Request
Will you output all of the data below exactly, omitting the images?

(Records contained in a dataset)
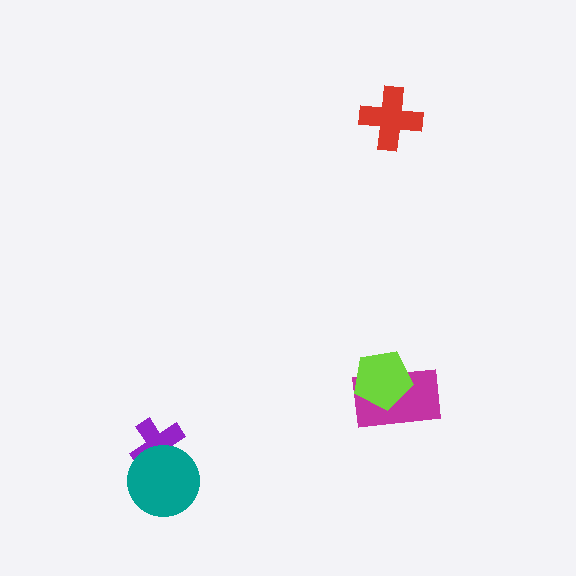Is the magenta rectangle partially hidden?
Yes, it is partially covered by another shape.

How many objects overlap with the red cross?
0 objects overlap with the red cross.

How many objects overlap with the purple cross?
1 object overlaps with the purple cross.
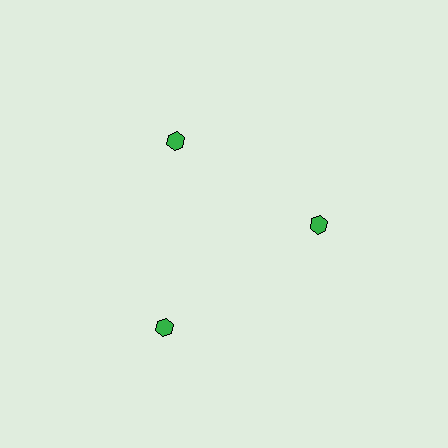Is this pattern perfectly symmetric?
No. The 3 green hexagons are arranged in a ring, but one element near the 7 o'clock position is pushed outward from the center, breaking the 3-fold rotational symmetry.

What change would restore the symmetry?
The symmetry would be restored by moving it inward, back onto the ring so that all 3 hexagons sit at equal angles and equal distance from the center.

Answer to the exercise
Is the magenta rectangle partially hidden?
Yes, it is partially covered by another shape.

How many objects overlap with the red cross?
0 objects overlap with the red cross.

How many objects overlap with the purple cross?
1 object overlaps with the purple cross.
Is this pattern perfectly symmetric?
No. The 3 green hexagons are arranged in a ring, but one element near the 7 o'clock position is pushed outward from the center, breaking the 3-fold rotational symmetry.

What change would restore the symmetry?
The symmetry would be restored by moving it inward, back onto the ring so that all 3 hexagons sit at equal angles and equal distance from the center.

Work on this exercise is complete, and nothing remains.